_Task brief_. Render every line of the records below as a numbered list, omitting any blank lines.

━━━━━━━━━━━━━━━━━━━━

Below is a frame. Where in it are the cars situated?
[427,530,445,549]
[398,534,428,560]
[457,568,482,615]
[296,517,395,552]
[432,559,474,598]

━━━━━━━━━━━━━━━━━━━━

_The solution_.
1. Below is a frame. Where in it are the cars situated?
2. [427,530,445,549]
3. [398,534,428,560]
4. [457,568,482,615]
5. [296,517,395,552]
6. [432,559,474,598]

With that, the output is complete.